AIM ::
Repeat, exactly and in full, the lines of the listing below, but without any pictures.

GIVEN DATA ::
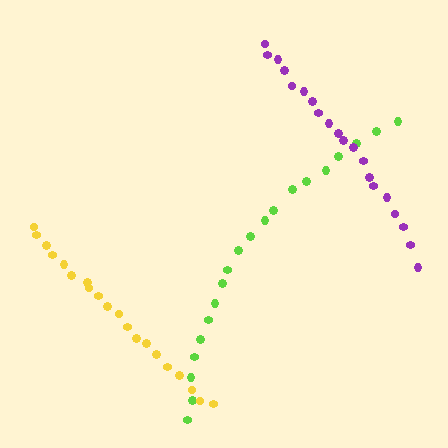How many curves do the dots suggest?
There are 3 distinct paths.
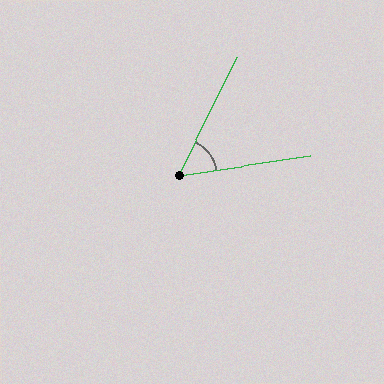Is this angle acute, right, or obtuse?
It is acute.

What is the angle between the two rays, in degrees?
Approximately 55 degrees.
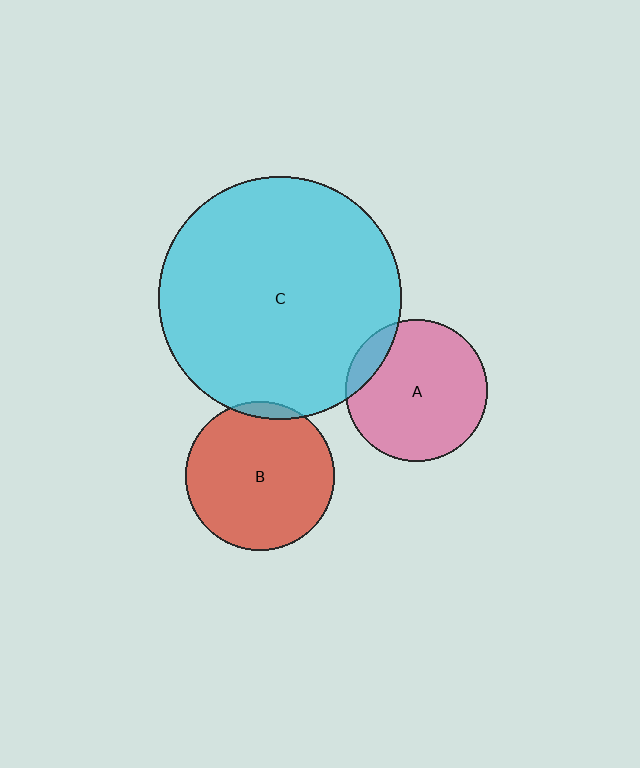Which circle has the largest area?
Circle C (cyan).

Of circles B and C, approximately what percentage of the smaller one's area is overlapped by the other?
Approximately 5%.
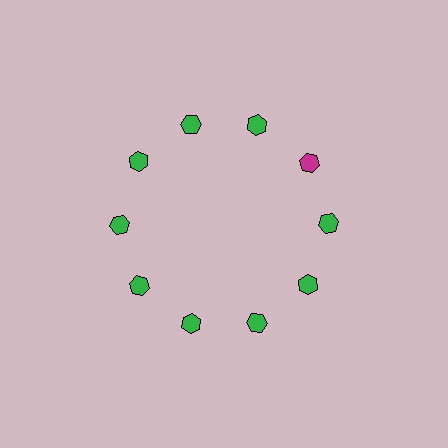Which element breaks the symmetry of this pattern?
The magenta hexagon at roughly the 2 o'clock position breaks the symmetry. All other shapes are green hexagons.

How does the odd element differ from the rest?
It has a different color: magenta instead of green.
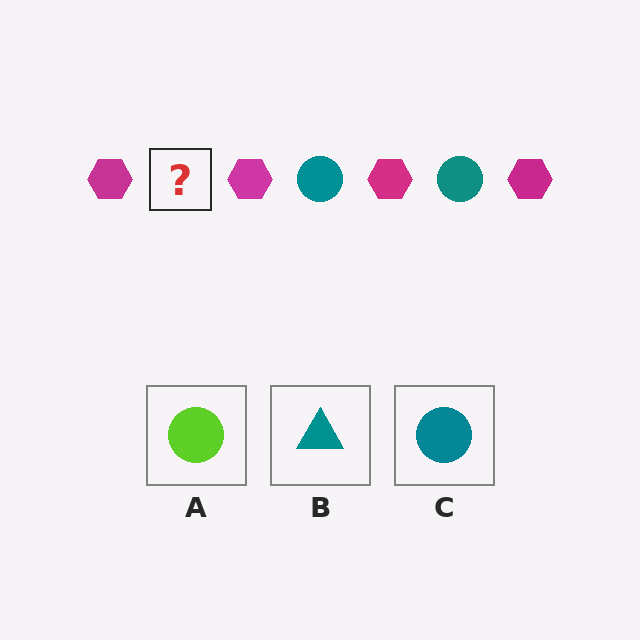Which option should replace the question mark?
Option C.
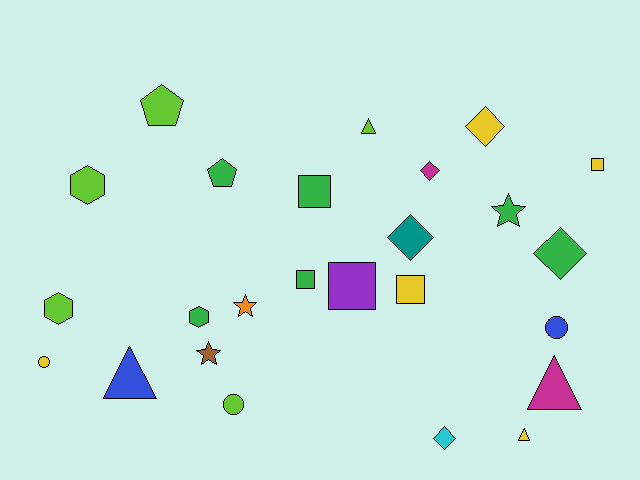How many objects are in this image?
There are 25 objects.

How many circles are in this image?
There are 3 circles.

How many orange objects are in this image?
There is 1 orange object.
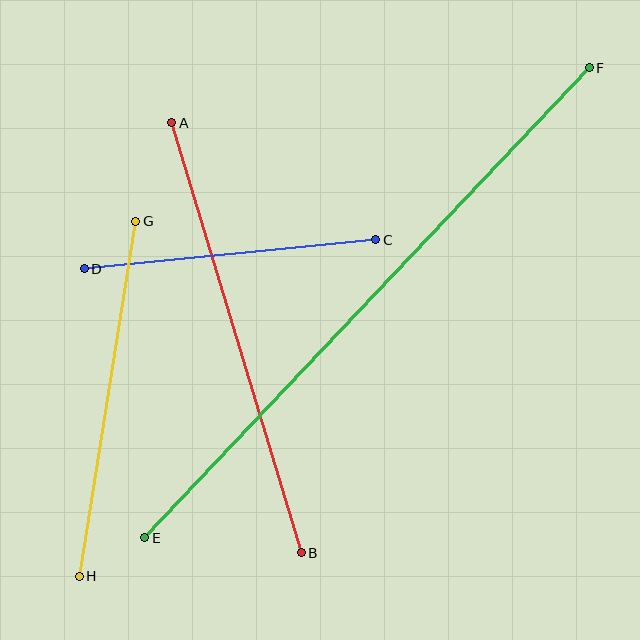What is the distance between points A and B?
The distance is approximately 449 pixels.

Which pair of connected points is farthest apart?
Points E and F are farthest apart.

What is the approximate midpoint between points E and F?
The midpoint is at approximately (367, 303) pixels.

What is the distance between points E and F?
The distance is approximately 647 pixels.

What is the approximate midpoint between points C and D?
The midpoint is at approximately (230, 254) pixels.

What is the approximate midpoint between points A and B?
The midpoint is at approximately (236, 338) pixels.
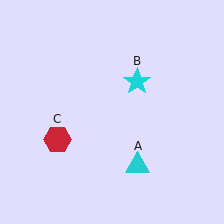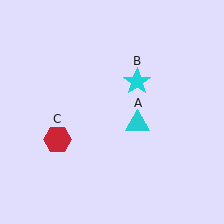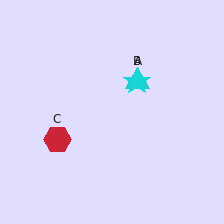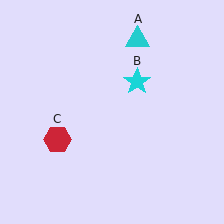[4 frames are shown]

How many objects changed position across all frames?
1 object changed position: cyan triangle (object A).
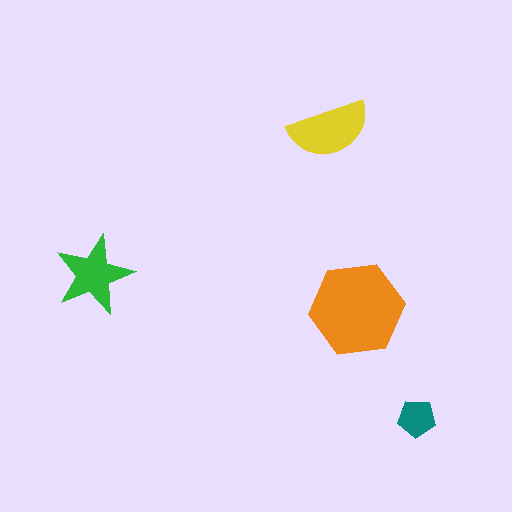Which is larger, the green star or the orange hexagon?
The orange hexagon.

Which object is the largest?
The orange hexagon.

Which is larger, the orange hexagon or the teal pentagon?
The orange hexagon.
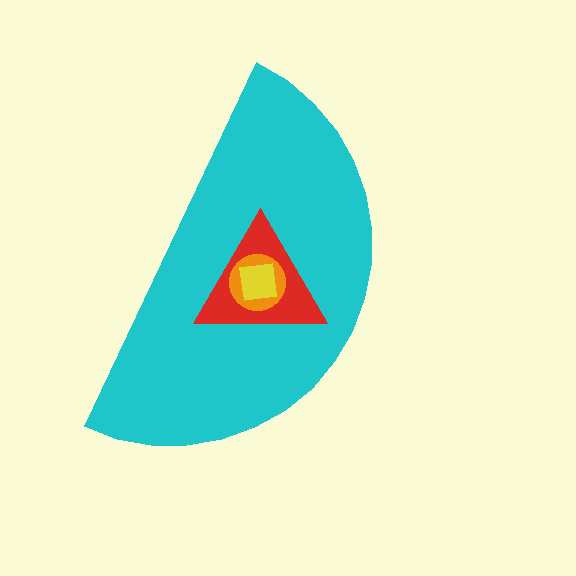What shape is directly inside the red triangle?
The orange circle.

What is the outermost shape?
The cyan semicircle.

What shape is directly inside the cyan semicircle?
The red triangle.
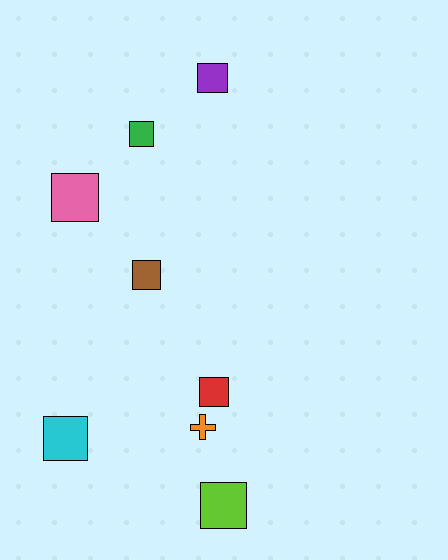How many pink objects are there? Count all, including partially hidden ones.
There is 1 pink object.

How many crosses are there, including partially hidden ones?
There is 1 cross.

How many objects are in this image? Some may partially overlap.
There are 8 objects.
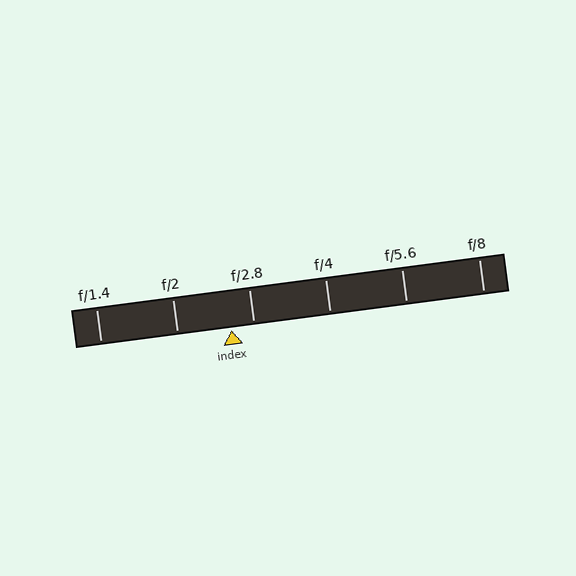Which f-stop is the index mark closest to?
The index mark is closest to f/2.8.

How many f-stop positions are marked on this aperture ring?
There are 6 f-stop positions marked.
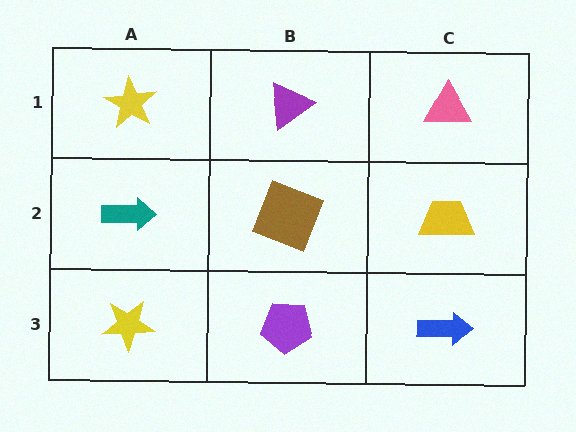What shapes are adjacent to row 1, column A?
A teal arrow (row 2, column A), a purple triangle (row 1, column B).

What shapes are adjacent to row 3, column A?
A teal arrow (row 2, column A), a purple pentagon (row 3, column B).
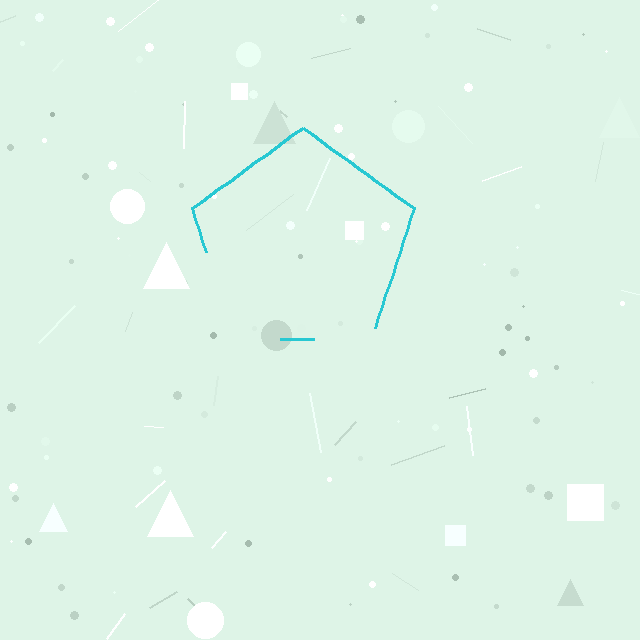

THE COMPLETED TASK ::
How many curves do the dots suggest?
There are 3 distinct paths.
Is this angle acute, right, or obtuse?
It is acute.

What is the angle between the two rays, in degrees?
Approximately 55 degrees.
Which circle has the largest area?
Circle C (cyan).

Of circles B and C, approximately what percentage of the smaller one's area is overlapped by the other?
Approximately 5%.
Which element breaks the symmetry of this pattern?
The magenta hexagon at roughly the 2 o'clock position breaks the symmetry. All other shapes are green hexagons.

How does the odd element differ from the rest?
It has a different color: magenta instead of green.
Which option should replace the question mark?
Option C.
How many objects are in this image?
There are 25 objects.

How many circles are in this image?
There are 3 circles.

How many orange objects are in this image?
There is 1 orange object.
What is the distance between points A and B?
The distance is approximately 449 pixels.

Which pair of connected points is farthest apart?
Points E and F are farthest apart.

What is the approximate midpoint between points E and F?
The midpoint is at approximately (367, 303) pixels.

What is the distance between points E and F?
The distance is approximately 647 pixels.

What is the approximate midpoint between points C and D?
The midpoint is at approximately (230, 254) pixels.

What is the approximate midpoint between points A and B?
The midpoint is at approximately (236, 338) pixels.
[4 frames are shown]

How many objects changed position across all frames?
1 object changed position: cyan triangle (object A).
Which is larger, the green star or the orange hexagon?
The orange hexagon.

Which object is the largest?
The orange hexagon.

Which is larger, the orange hexagon or the teal pentagon?
The orange hexagon.
What shape is directly inside the red triangle?
The orange circle.

What is the outermost shape?
The cyan semicircle.

What shape is directly inside the cyan semicircle?
The red triangle.
How many pink objects are there? Count all, including partially hidden ones.
There is 1 pink object.

How many crosses are there, including partially hidden ones?
There is 1 cross.

How many objects are in this image? Some may partially overlap.
There are 8 objects.
Which f-stop is the index mark closest to?
The index mark is closest to f/2.8.

How many f-stop positions are marked on this aperture ring?
There are 6 f-stop positions marked.
What shapes are adjacent to row 1, column A?
A teal arrow (row 2, column A), a purple triangle (row 1, column B).

What shapes are adjacent to row 3, column A?
A teal arrow (row 2, column A), a purple pentagon (row 3, column B).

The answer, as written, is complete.